== Exercise details ==
Repeat the data word for word. Do not include the pictures.

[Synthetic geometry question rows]
=======

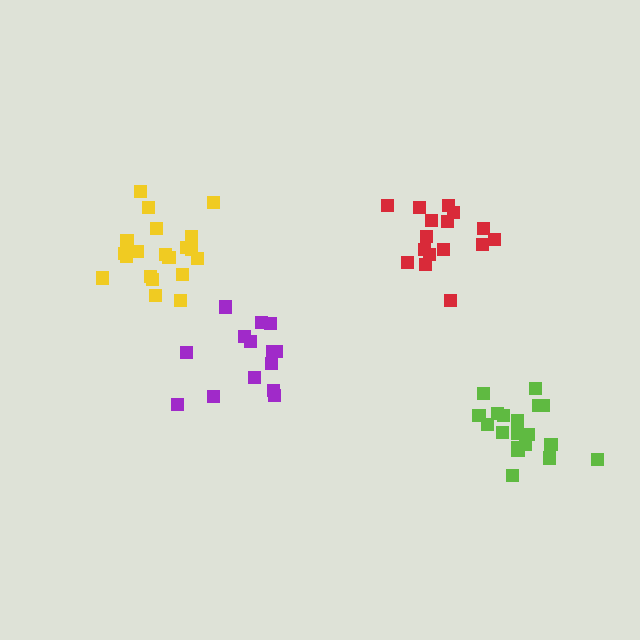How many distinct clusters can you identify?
There are 4 distinct clusters.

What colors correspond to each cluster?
The clusters are colored: yellow, red, purple, lime.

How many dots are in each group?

=======

== Task answer ==
How many distinct clusters can you identify?
There are 4 distinct clusters.

What colors correspond to each cluster?
The clusters are colored: yellow, red, purple, lime.

How many dots are in each group?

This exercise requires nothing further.